_Provided information_

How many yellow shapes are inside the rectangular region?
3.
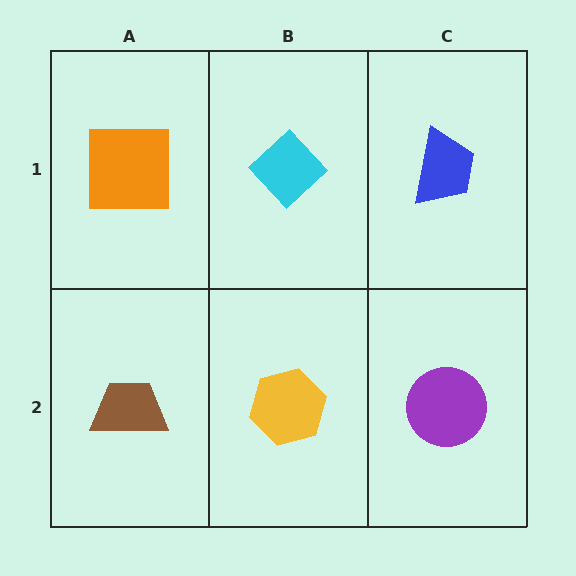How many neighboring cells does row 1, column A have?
2.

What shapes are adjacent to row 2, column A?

_Problem details_
Omit each picture, then return all of the listing exactly as it stands.

_Exercise result_
How many yellow shapes are inside the rectangular region?
3.
How many neighboring cells does row 1, column A have?
2.

What shapes are adjacent to row 2, column A?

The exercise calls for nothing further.